## What is needed
From the line that includes "Which line segment is the longest?" to the last line of the records, inclusive, repeat each line exactly.

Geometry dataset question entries
= = = =
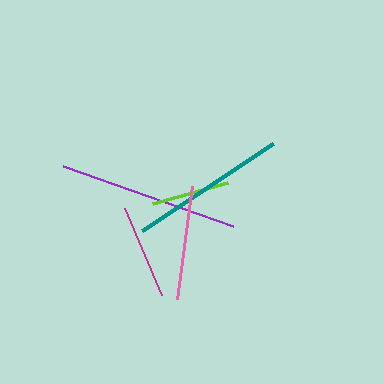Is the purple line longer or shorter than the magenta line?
The purple line is longer than the magenta line.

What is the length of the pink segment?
The pink segment is approximately 114 pixels long.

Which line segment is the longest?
The purple line is the longest at approximately 180 pixels.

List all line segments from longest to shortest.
From longest to shortest: purple, teal, pink, magenta, lime.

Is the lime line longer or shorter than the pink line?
The pink line is longer than the lime line.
= = = =
## Task result
Which line segment is the longest?
The purple line is the longest at approximately 180 pixels.

List all line segments from longest to shortest.
From longest to shortest: purple, teal, pink, magenta, lime.

Is the lime line longer or shorter than the pink line?
The pink line is longer than the lime line.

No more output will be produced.